Job. Copy every line from the records below that holds the word "shown".

### Material for this task

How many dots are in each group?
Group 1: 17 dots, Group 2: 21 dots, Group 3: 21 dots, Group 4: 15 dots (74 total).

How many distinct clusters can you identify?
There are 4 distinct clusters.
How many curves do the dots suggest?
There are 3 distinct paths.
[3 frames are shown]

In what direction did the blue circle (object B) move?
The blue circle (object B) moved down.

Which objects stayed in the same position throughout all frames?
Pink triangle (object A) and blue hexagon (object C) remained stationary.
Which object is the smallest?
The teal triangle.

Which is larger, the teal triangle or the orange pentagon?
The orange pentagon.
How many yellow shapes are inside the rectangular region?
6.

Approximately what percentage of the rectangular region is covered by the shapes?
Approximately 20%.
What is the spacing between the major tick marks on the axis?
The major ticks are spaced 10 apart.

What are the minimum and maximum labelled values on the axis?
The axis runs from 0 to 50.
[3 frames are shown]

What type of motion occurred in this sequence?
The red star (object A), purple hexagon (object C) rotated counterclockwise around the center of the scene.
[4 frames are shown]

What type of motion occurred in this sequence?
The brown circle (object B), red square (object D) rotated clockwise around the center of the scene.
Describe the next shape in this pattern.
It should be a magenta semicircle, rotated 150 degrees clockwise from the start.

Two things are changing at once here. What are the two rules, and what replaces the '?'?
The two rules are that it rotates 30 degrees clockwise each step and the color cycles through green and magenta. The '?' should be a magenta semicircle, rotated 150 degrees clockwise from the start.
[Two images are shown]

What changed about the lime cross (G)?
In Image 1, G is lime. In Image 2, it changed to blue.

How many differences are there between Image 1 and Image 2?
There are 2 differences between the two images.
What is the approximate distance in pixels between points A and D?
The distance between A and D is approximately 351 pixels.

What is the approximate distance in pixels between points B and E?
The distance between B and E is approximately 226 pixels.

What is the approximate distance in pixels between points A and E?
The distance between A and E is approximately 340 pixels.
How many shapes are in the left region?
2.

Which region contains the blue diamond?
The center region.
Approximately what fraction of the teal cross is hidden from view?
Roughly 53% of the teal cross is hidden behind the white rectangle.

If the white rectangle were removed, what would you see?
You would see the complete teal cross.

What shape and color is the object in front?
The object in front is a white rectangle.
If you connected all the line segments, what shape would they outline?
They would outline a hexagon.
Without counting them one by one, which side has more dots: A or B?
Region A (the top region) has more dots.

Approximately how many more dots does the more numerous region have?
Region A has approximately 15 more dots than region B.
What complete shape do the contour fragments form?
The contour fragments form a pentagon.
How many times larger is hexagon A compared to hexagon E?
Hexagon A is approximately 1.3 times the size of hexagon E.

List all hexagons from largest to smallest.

######

Problem solution.
[3 frames are shown]
[3 frames are shown]
[4 frames are shown]
[Two images are shown]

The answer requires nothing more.